**What the task asks:** Copy all lines below exactly as written. Leave pictures out.

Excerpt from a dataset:

◆ ◆ ◆ ◆ ◆

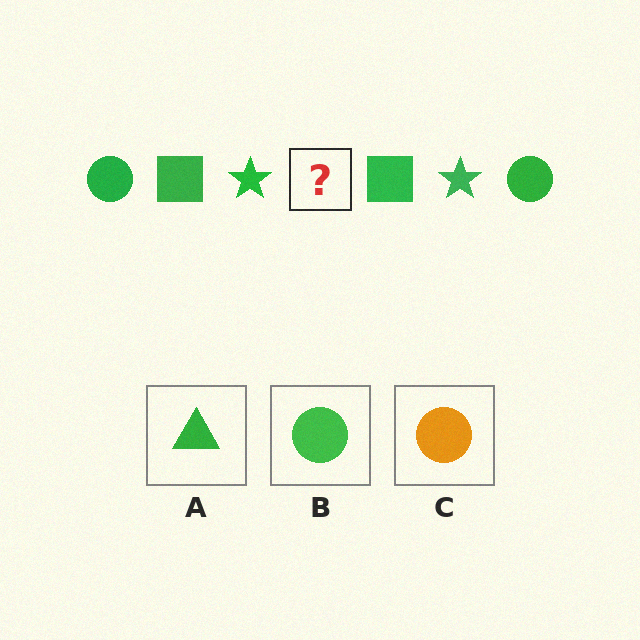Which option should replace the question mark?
Option B.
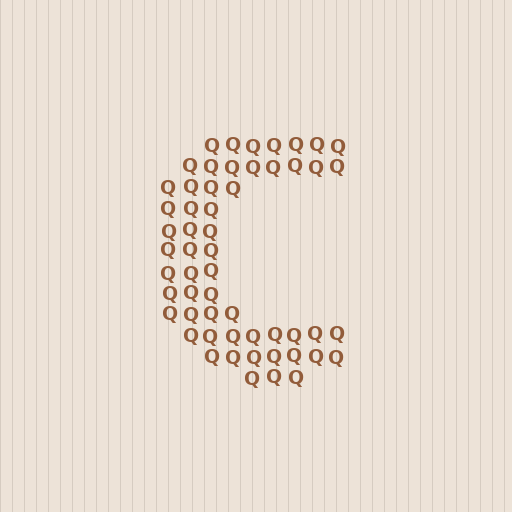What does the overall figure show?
The overall figure shows the letter C.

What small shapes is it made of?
It is made of small letter Q's.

◆ ◆ ◆ ◆ ◆

**Result of this task:**
Which option should replace the question mark?
Option B.
What does the overall figure show?
The overall figure shows the letter C.

What small shapes is it made of?
It is made of small letter Q's.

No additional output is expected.